**Task instructions**: Would you repeat the listing exactly but omit every picture?

**The records**:
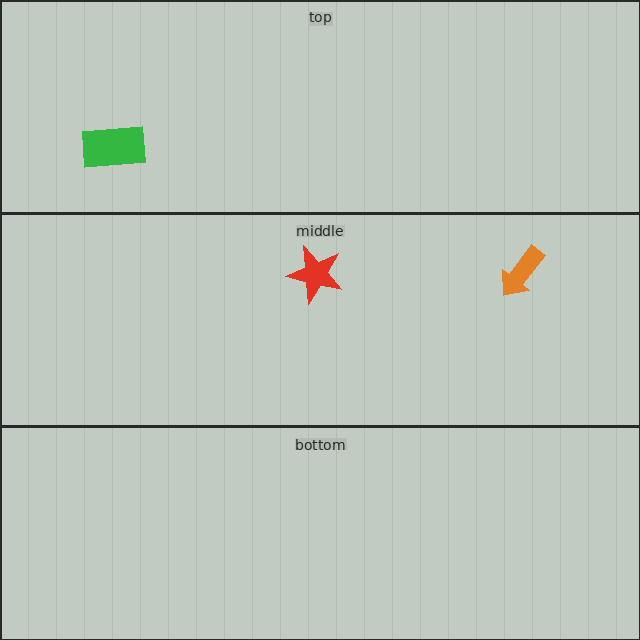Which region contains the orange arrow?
The middle region.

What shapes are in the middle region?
The orange arrow, the red star.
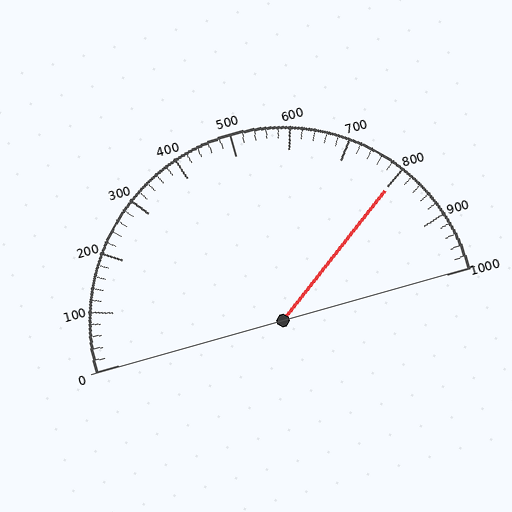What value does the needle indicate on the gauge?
The needle indicates approximately 800.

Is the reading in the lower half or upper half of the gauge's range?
The reading is in the upper half of the range (0 to 1000).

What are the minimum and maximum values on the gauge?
The gauge ranges from 0 to 1000.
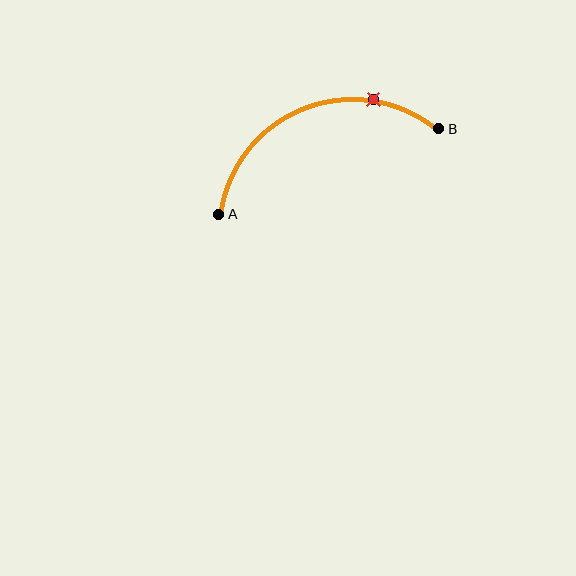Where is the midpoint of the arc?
The arc midpoint is the point on the curve farthest from the straight line joining A and B. It sits above that line.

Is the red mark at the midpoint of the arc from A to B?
No. The red mark lies on the arc but is closer to endpoint B. The arc midpoint would be at the point on the curve equidistant along the arc from both A and B.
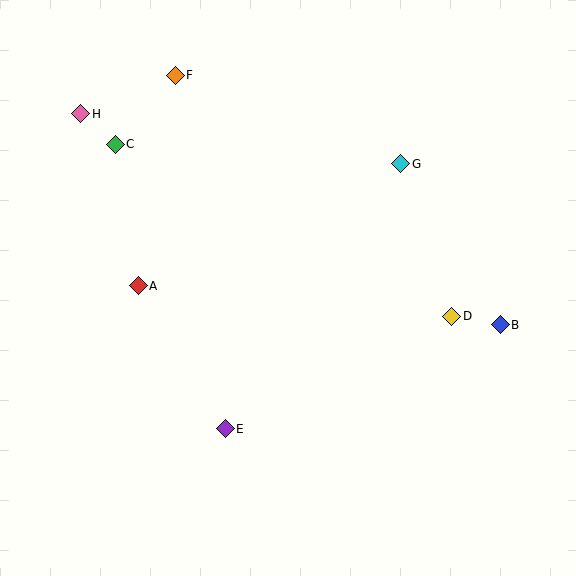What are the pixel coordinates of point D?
Point D is at (452, 316).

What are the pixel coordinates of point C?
Point C is at (115, 144).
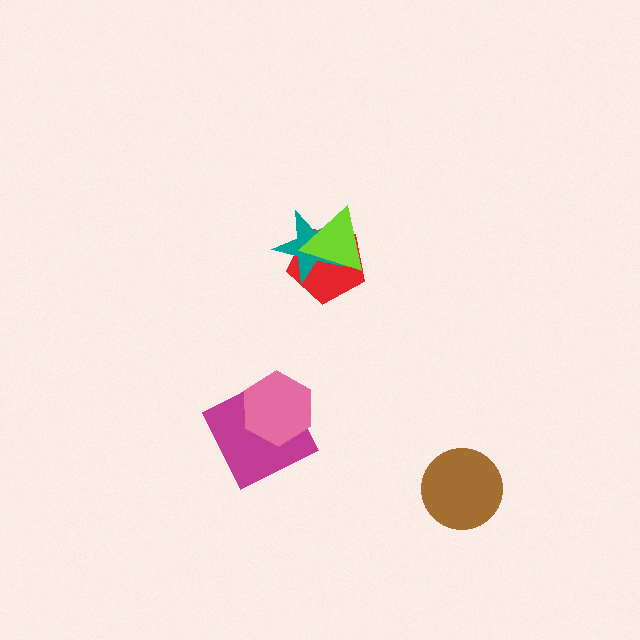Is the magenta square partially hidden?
Yes, it is partially covered by another shape.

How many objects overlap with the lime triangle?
2 objects overlap with the lime triangle.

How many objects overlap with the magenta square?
1 object overlaps with the magenta square.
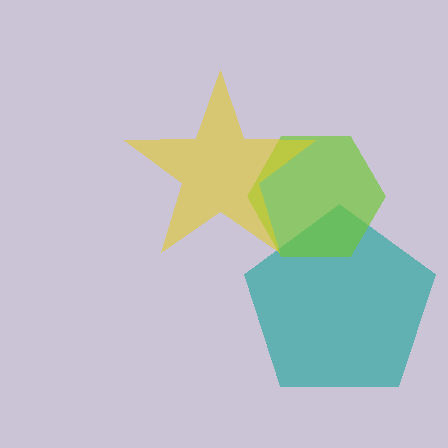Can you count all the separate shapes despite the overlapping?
Yes, there are 3 separate shapes.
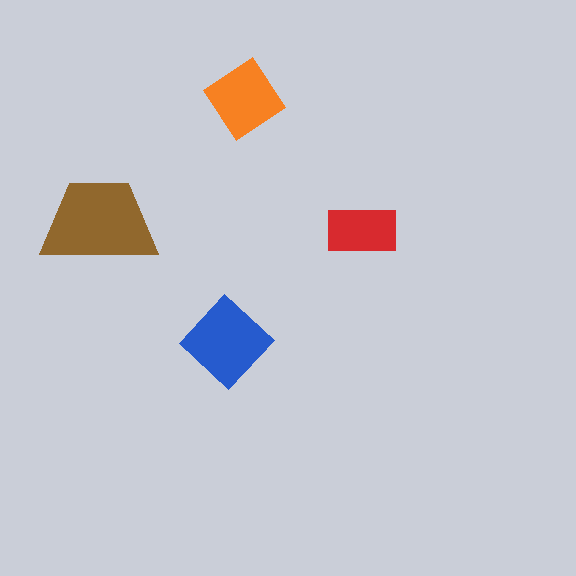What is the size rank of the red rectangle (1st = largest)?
4th.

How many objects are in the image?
There are 4 objects in the image.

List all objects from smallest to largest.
The red rectangle, the orange diamond, the blue diamond, the brown trapezoid.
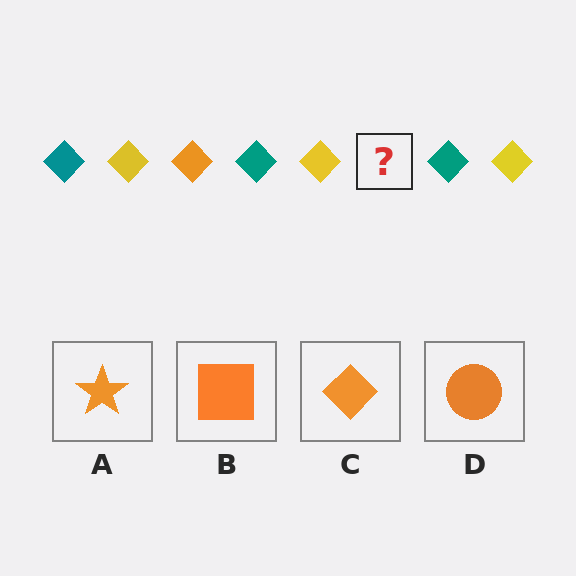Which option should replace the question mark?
Option C.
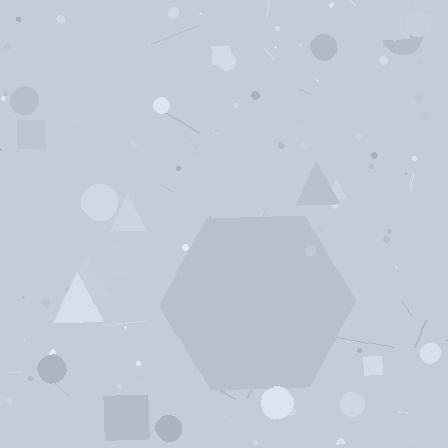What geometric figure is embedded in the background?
A hexagon is embedded in the background.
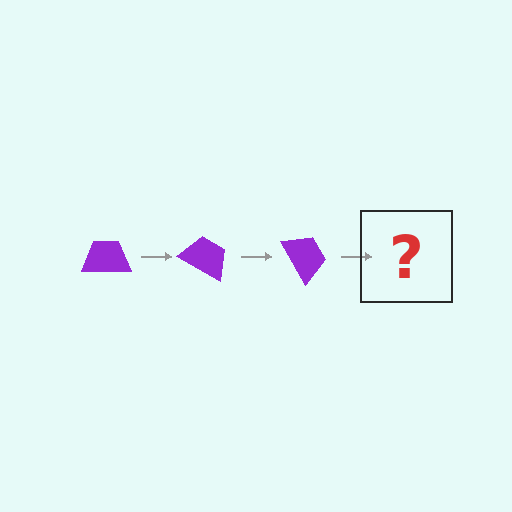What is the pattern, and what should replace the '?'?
The pattern is that the trapezoid rotates 30 degrees clockwise each step. The '?' should be a purple trapezoid rotated 90 degrees clockwise.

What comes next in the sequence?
The next element should be a purple trapezoid rotated 90 degrees clockwise.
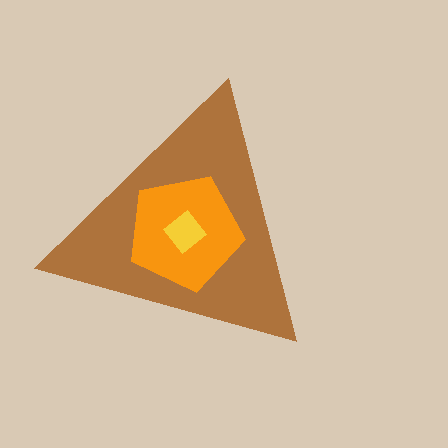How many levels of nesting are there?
3.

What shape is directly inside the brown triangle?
The orange pentagon.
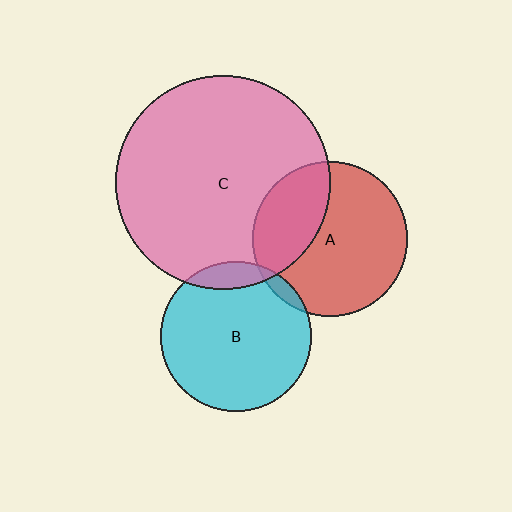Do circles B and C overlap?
Yes.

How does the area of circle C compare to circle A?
Approximately 1.9 times.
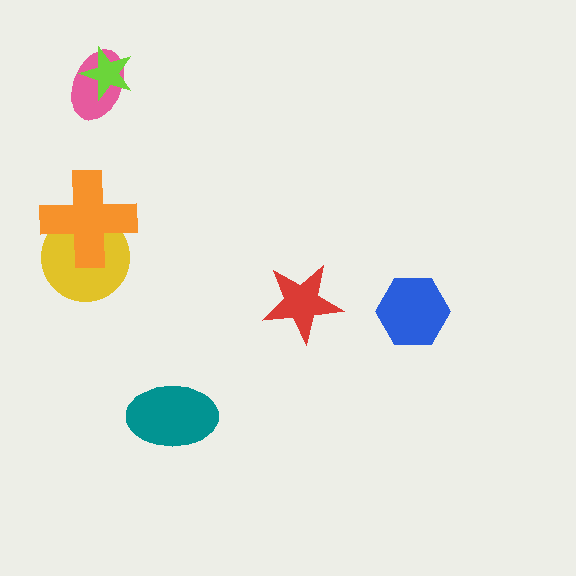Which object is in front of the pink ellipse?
The lime star is in front of the pink ellipse.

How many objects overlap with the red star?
0 objects overlap with the red star.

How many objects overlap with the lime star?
1 object overlaps with the lime star.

**Response**:
Which region contains the orange arrow?
The middle region.

What shapes are in the middle region?
The orange arrow, the red star.
What value does the needle indicate on the gauge?
The needle indicates approximately 800.

Is the reading in the lower half or upper half of the gauge's range?
The reading is in the upper half of the range (0 to 1000).

What are the minimum and maximum values on the gauge?
The gauge ranges from 0 to 1000.
Where is the midpoint of the arc?
The arc midpoint is the point on the curve farthest from the straight line joining A and B. It sits above that line.

Is the red mark at the midpoint of the arc from A to B?
No. The red mark lies on the arc but is closer to endpoint B. The arc midpoint would be at the point on the curve equidistant along the arc from both A and B.
What are the pixel coordinates of point D?
Point D is at (452, 316).

What are the pixel coordinates of point C?
Point C is at (115, 144).
Is the magenta square partially hidden?
Yes, it is partially covered by another shape.

How many objects overlap with the lime triangle?
2 objects overlap with the lime triangle.

How many objects overlap with the magenta square?
1 object overlaps with the magenta square.
Can you count all the separate shapes despite the overlapping?
Yes, there are 3 separate shapes.
What is the size rank of the red rectangle (1st = largest)?
4th.

How many objects are in the image?
There are 4 objects in the image.

List all objects from smallest to largest.
The red rectangle, the orange diamond, the blue diamond, the brown trapezoid.
Which option should replace the question mark?
Option C.
What geometric figure is embedded in the background?
A hexagon is embedded in the background.
What is the pattern, and what should replace the '?'?
The pattern is that the trapezoid rotates 30 degrees clockwise each step. The '?' should be a purple trapezoid rotated 90 degrees clockwise.

What comes next in the sequence?
The next element should be a purple trapezoid rotated 90 degrees clockwise.
How many levels of nesting are there?
3.

What shape is directly inside the brown triangle?
The orange pentagon.
Do circles B and C overlap?
Yes.

How does the area of circle C compare to circle A?
Approximately 1.9 times.
Which object is in front of the pink ellipse?
The lime star is in front of the pink ellipse.

How many objects overlap with the red star?
0 objects overlap with the red star.

How many objects overlap with the lime star?
1 object overlaps with the lime star.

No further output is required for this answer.